* [Short task]
Reproduce nothing but the lines from the one with "What distinguishes the two groups?" through the one with "What is the interior angle at vertex C?", exactly and with both ends. Omit pictures.

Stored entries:

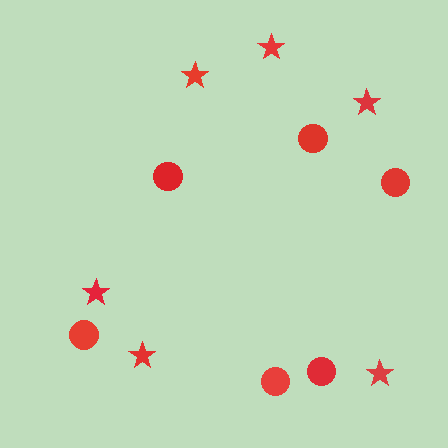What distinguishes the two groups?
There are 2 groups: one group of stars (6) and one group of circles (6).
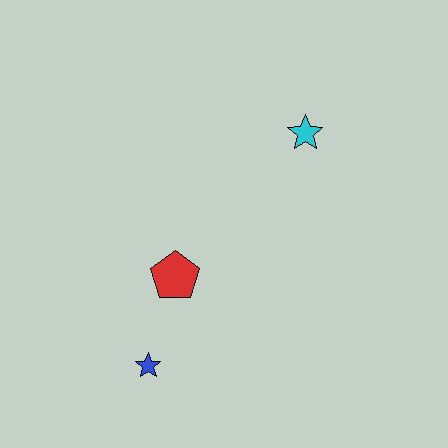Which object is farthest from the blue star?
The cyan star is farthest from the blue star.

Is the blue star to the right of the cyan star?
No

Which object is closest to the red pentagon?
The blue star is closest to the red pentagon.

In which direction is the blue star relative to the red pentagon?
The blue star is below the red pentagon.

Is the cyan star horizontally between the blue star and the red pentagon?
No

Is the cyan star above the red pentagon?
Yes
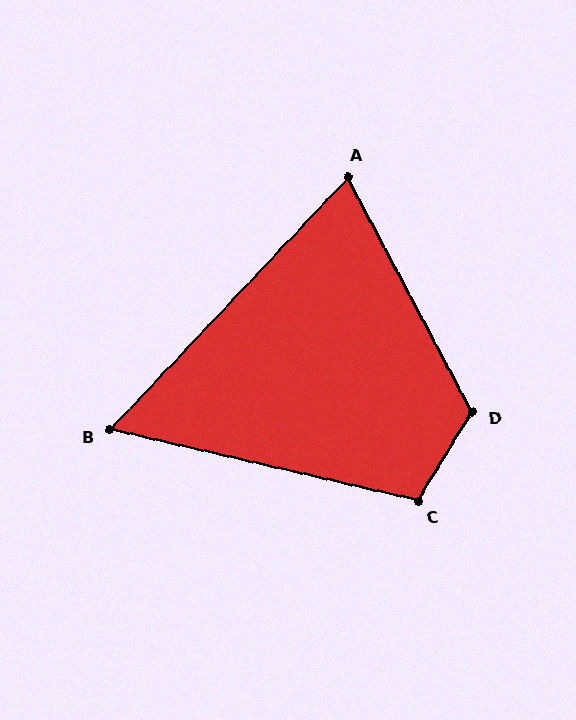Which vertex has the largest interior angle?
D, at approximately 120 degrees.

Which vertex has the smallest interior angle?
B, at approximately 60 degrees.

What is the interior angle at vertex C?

...

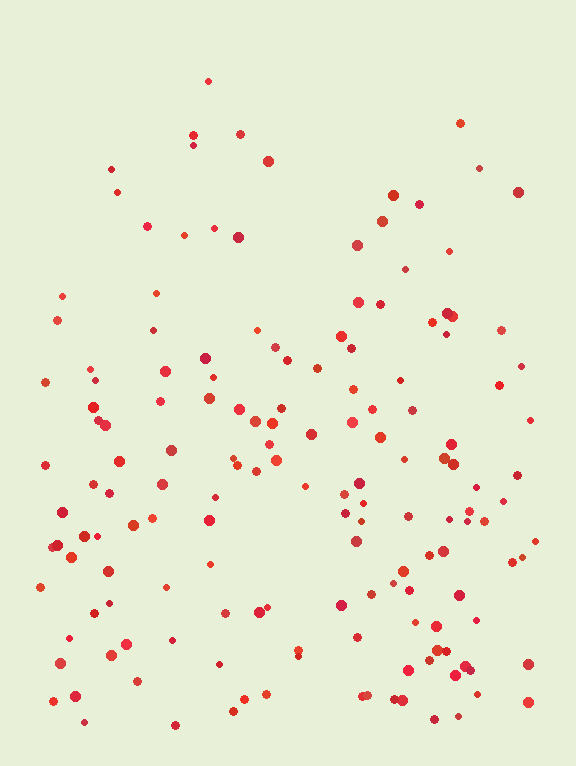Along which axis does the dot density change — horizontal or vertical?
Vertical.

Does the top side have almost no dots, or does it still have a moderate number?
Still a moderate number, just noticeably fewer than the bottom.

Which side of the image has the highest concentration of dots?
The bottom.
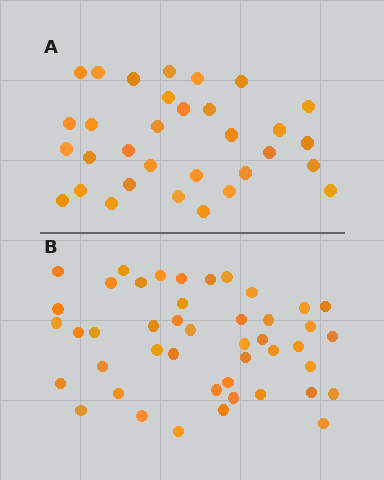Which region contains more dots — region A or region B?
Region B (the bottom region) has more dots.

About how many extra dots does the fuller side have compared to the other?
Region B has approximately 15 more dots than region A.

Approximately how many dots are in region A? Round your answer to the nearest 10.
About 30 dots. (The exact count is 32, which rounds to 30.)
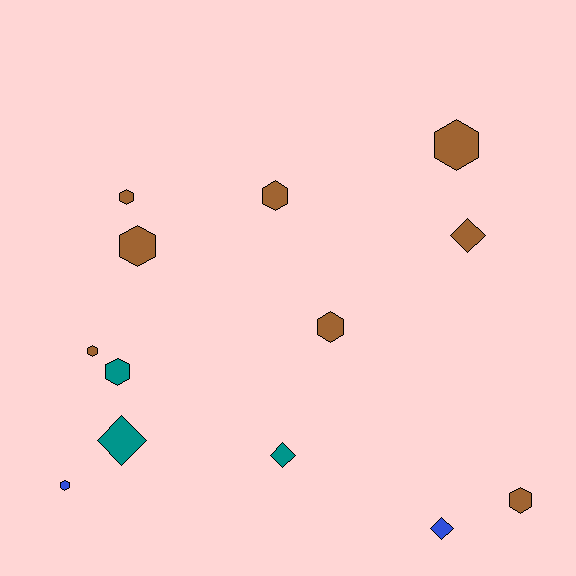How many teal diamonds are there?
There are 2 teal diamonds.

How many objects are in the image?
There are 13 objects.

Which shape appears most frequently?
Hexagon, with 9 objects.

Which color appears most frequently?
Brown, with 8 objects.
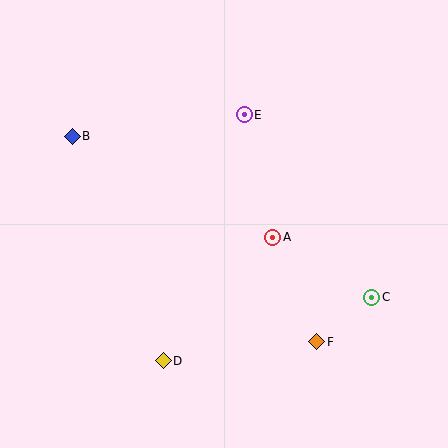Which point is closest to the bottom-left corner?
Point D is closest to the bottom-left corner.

...

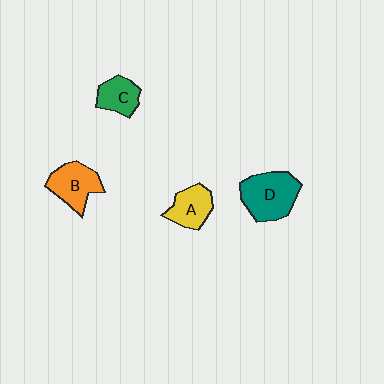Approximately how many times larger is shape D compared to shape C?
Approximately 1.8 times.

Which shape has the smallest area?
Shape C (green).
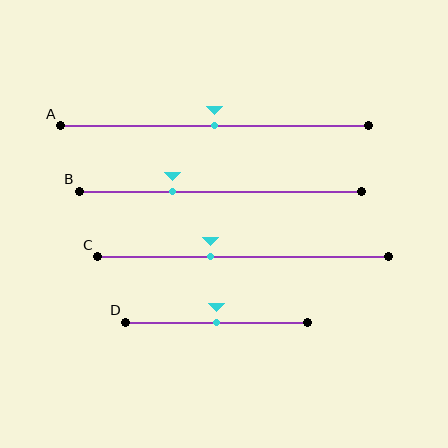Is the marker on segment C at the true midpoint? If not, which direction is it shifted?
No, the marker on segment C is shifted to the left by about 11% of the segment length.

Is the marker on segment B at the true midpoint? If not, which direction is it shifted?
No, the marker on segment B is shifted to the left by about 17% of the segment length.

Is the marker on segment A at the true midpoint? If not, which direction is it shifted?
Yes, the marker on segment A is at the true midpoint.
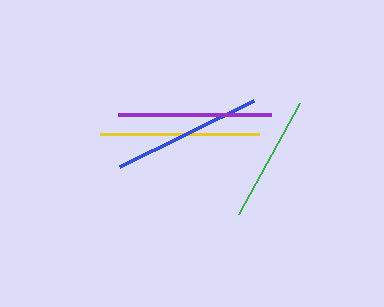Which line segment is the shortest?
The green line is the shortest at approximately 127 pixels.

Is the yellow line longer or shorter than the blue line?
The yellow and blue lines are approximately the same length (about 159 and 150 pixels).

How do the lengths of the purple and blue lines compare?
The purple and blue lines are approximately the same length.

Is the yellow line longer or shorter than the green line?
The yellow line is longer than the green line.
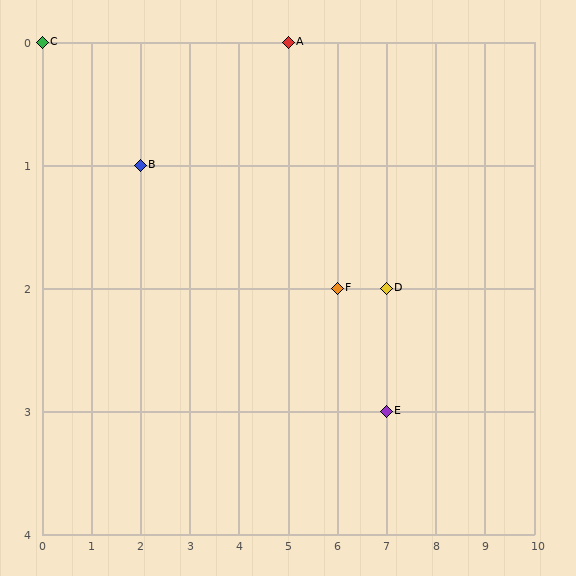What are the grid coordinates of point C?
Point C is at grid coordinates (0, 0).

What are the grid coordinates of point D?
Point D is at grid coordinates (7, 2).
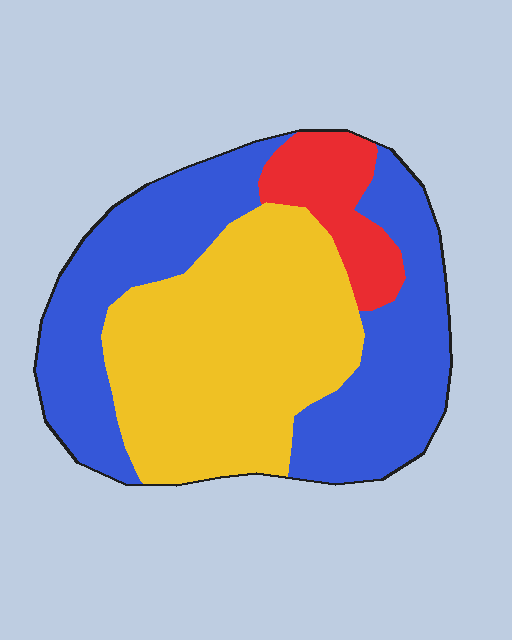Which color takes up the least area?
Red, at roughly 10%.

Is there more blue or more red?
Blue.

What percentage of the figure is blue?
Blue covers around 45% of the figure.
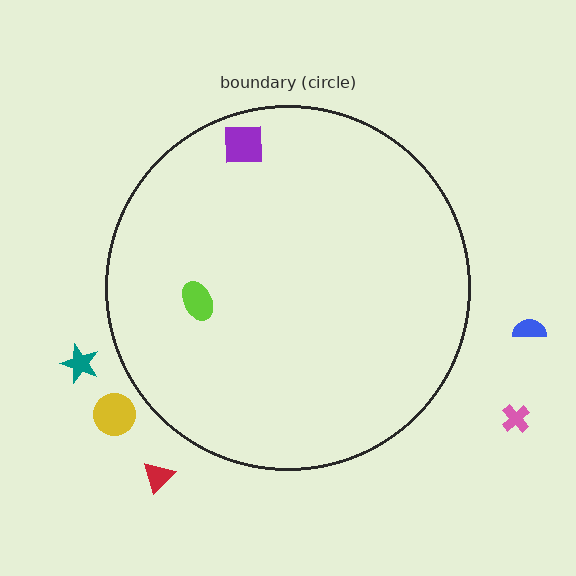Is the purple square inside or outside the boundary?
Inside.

* [Task response]
What distinguishes the two groups?
There are 2 groups: one group of stars (6) and one group of circles (6).
Which object is farthest from the blue star?
The cyan star is farthest from the blue star.

Is the blue star to the right of the cyan star?
No

Which object is closest to the red pentagon?
The blue star is closest to the red pentagon.

In which direction is the blue star relative to the red pentagon?
The blue star is below the red pentagon.

Is the cyan star horizontally between the blue star and the red pentagon?
No

Is the cyan star above the red pentagon?
Yes
Which vertex has the largest interior angle?
D, at approximately 120 degrees.

Which vertex has the smallest interior angle?
B, at approximately 60 degrees.

What is the interior angle at vertex C?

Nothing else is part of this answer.